■ **RECORDS FOR PROCESSING**

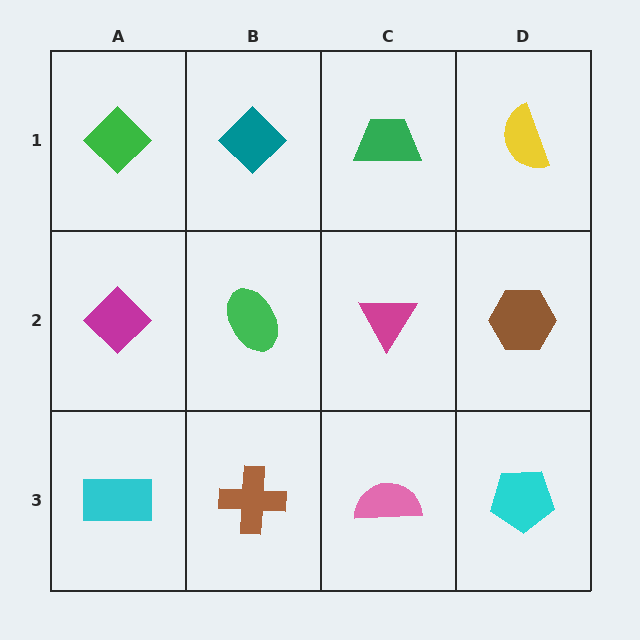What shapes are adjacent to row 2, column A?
A green diamond (row 1, column A), a cyan rectangle (row 3, column A), a green ellipse (row 2, column B).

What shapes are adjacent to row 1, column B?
A green ellipse (row 2, column B), a green diamond (row 1, column A), a green trapezoid (row 1, column C).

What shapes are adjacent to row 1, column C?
A magenta triangle (row 2, column C), a teal diamond (row 1, column B), a yellow semicircle (row 1, column D).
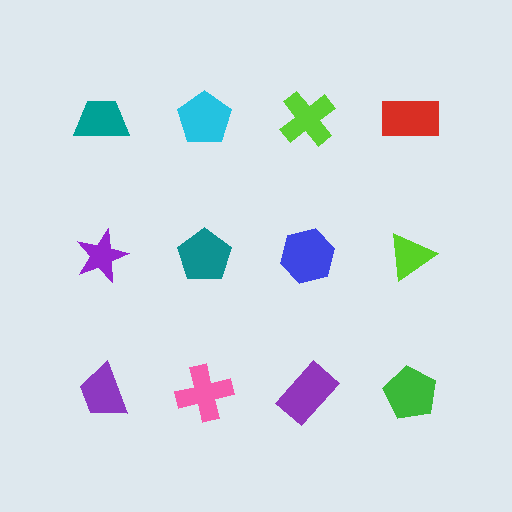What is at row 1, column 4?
A red rectangle.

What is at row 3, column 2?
A pink cross.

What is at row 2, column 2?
A teal pentagon.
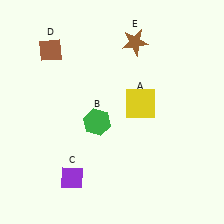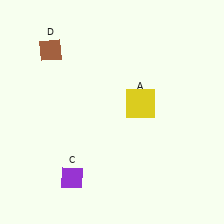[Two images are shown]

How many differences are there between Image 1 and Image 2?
There are 2 differences between the two images.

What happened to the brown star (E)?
The brown star (E) was removed in Image 2. It was in the top-right area of Image 1.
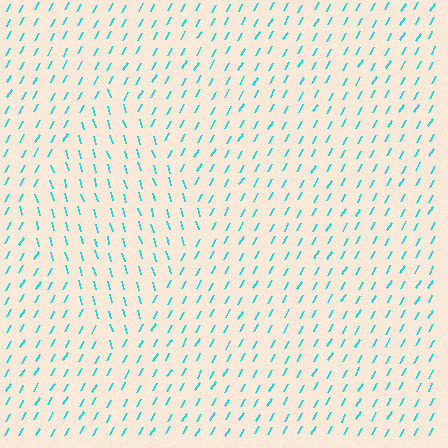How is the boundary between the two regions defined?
The boundary is defined purely by a change in line orientation (approximately 45 degrees difference). All lines are the same color and thickness.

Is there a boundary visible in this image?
Yes, there is a texture boundary formed by a change in line orientation.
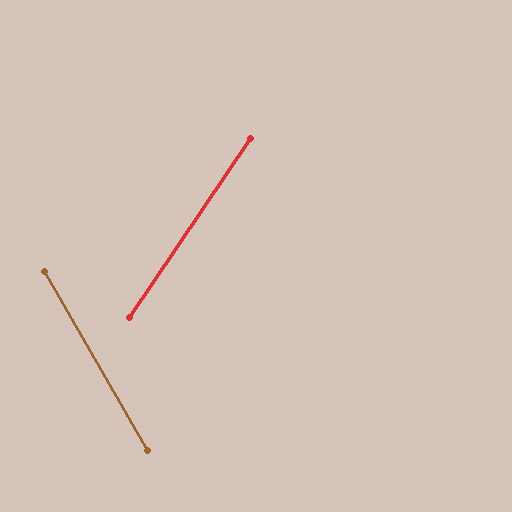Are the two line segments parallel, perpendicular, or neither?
Neither parallel nor perpendicular — they differ by about 64°.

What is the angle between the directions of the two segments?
Approximately 64 degrees.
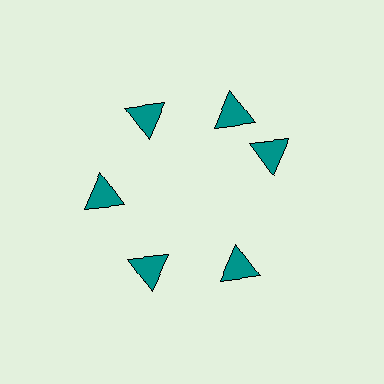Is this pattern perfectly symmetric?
No. The 6 teal triangles are arranged in a ring, but one element near the 3 o'clock position is rotated out of alignment along the ring, breaking the 6-fold rotational symmetry.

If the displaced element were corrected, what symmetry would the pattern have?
It would have 6-fold rotational symmetry — the pattern would map onto itself every 60 degrees.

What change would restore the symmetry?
The symmetry would be restored by rotating it back into even spacing with its neighbors so that all 6 triangles sit at equal angles and equal distance from the center.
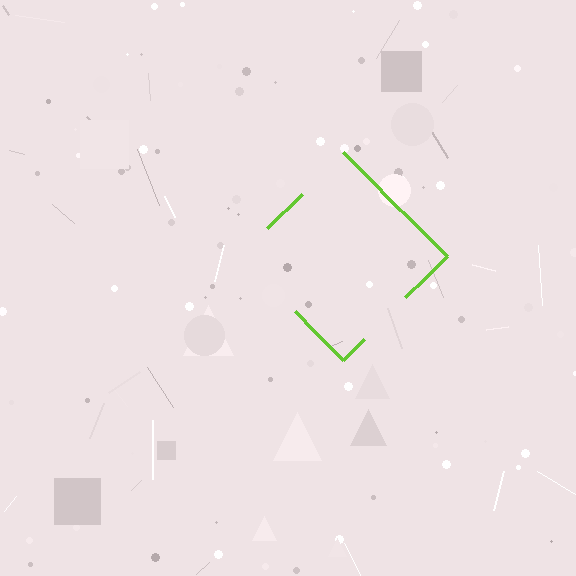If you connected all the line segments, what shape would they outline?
They would outline a diamond.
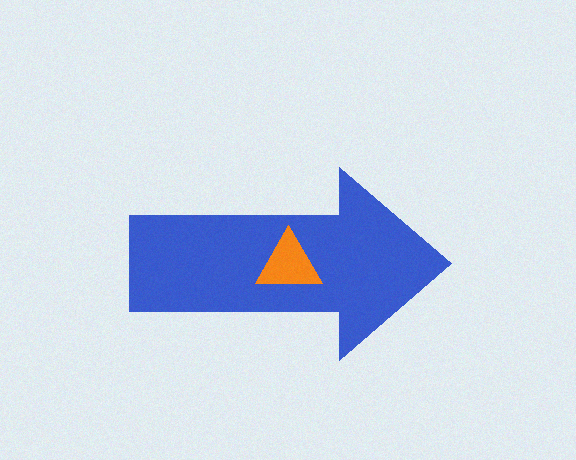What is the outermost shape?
The blue arrow.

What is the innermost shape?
The orange triangle.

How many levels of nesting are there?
2.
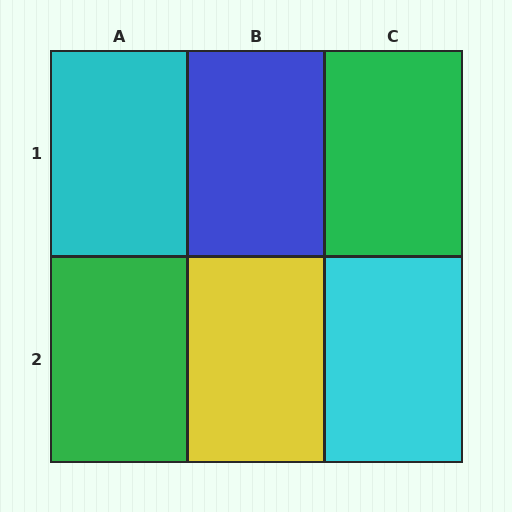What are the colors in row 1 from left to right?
Cyan, blue, green.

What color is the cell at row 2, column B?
Yellow.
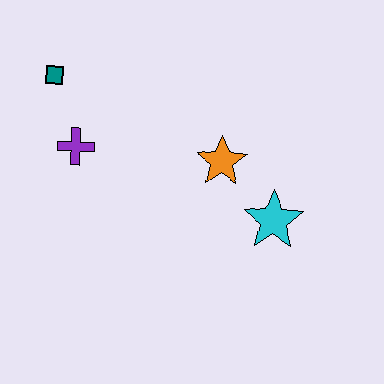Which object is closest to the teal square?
The purple cross is closest to the teal square.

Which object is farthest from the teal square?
The cyan star is farthest from the teal square.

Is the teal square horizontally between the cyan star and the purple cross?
No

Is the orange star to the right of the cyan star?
No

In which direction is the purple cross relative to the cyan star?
The purple cross is to the left of the cyan star.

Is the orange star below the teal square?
Yes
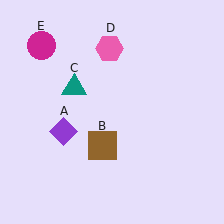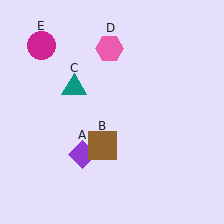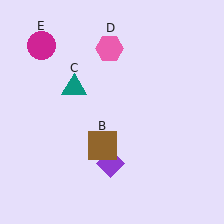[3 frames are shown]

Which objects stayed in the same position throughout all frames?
Brown square (object B) and teal triangle (object C) and pink hexagon (object D) and magenta circle (object E) remained stationary.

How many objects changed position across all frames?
1 object changed position: purple diamond (object A).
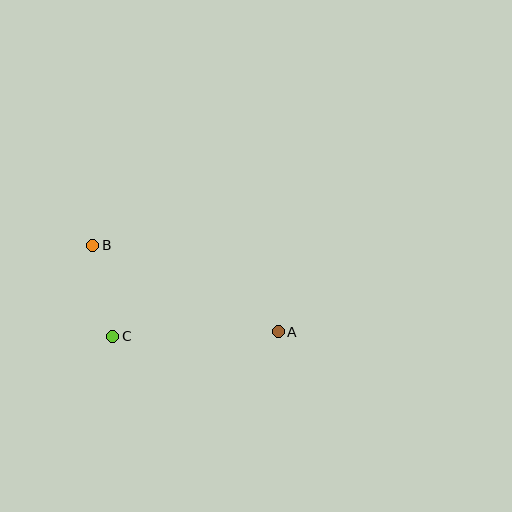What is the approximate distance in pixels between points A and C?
The distance between A and C is approximately 166 pixels.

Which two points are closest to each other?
Points B and C are closest to each other.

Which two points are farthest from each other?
Points A and B are farthest from each other.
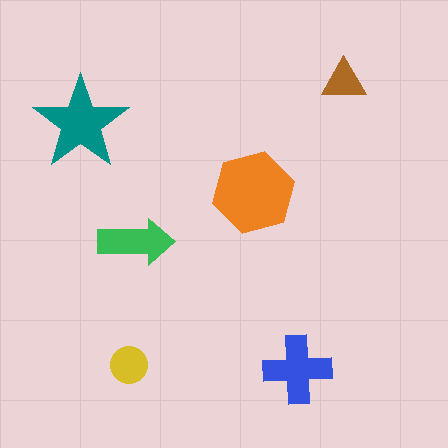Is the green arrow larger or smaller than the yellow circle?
Larger.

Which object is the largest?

■ **PROMPT**
Reproduce each line exactly as it appears, omitting the pictures.

■ **TASK RESPONSE**
What shapes are adjacent to row 2, column A?
A green diamond (row 1, column A), a cyan rectangle (row 3, column A), a green ellipse (row 2, column B).

What shapes are adjacent to row 1, column B?
A green ellipse (row 2, column B), a green diamond (row 1, column A), a green trapezoid (row 1, column C).

What shapes are adjacent to row 1, column C?
A magenta triangle (row 2, column C), a teal diamond (row 1, column B), a yellow semicircle (row 1, column D).
What is at row 1, column 4?
A red rectangle.

What is at row 3, column 2?
A pink cross.

What is at row 2, column 2?
A teal pentagon.
[Two images are shown]

How many differences are there between Image 1 and Image 2?
There are 2 differences between the two images.

What happened to the brown star (E)?
The brown star (E) was removed in Image 2. It was in the top-right area of Image 1.
How is the boundary between the two regions defined?
The boundary is defined purely by a change in line orientation (approximately 45 degrees difference). All lines are the same color and thickness.

Is there a boundary visible in this image?
Yes, there is a texture boundary formed by a change in line orientation.
Are the two line segments parallel, perpendicular, or neither?
Neither parallel nor perpendicular — they differ by about 64°.

What is the angle between the directions of the two segments?
Approximately 64 degrees.
Is this pattern perfectly symmetric?
No. The 6 teal triangles are arranged in a ring, but one element near the 3 o'clock position is rotated out of alignment along the ring, breaking the 6-fold rotational symmetry.

If the displaced element were corrected, what symmetry would the pattern have?
It would have 6-fold rotational symmetry — the pattern would map onto itself every 60 degrees.

What change would restore the symmetry?
The symmetry would be restored by rotating it back into even spacing with its neighbors so that all 6 triangles sit at equal angles and equal distance from the center.
If you connected all the line segments, what shape would they outline?
They would outline a diamond.
What is the outermost shape?
The blue arrow.

What is the innermost shape?
The orange triangle.

How many levels of nesting are there?
2.
What are the colors in row 1 from left to right?
Cyan, blue, green.

What color is the cell at row 2, column B?
Yellow.
Which object is closest to the teal square?
The purple cross is closest to the teal square.

Which object is farthest from the teal square?
The cyan star is farthest from the teal square.

Is the teal square horizontally between the cyan star and the purple cross?
No

Is the orange star to the right of the cyan star?
No

In which direction is the purple cross relative to the cyan star?
The purple cross is to the left of the cyan star.

Is the orange star below the teal square?
Yes
[3 frames are shown]

Which objects stayed in the same position throughout all frames?
Brown square (object B) and teal triangle (object C) and pink hexagon (object D) and magenta circle (object E) remained stationary.

How many objects changed position across all frames?
1 object changed position: purple diamond (object A).
What is the approximate distance in pixels between points A and C?
The distance between A and C is approximately 166 pixels.

Which two points are closest to each other?
Points B and C are closest to each other.

Which two points are farthest from each other?
Points A and B are farthest from each other.
Is the green arrow larger or smaller than the yellow circle?
Larger.

Which object is the largest?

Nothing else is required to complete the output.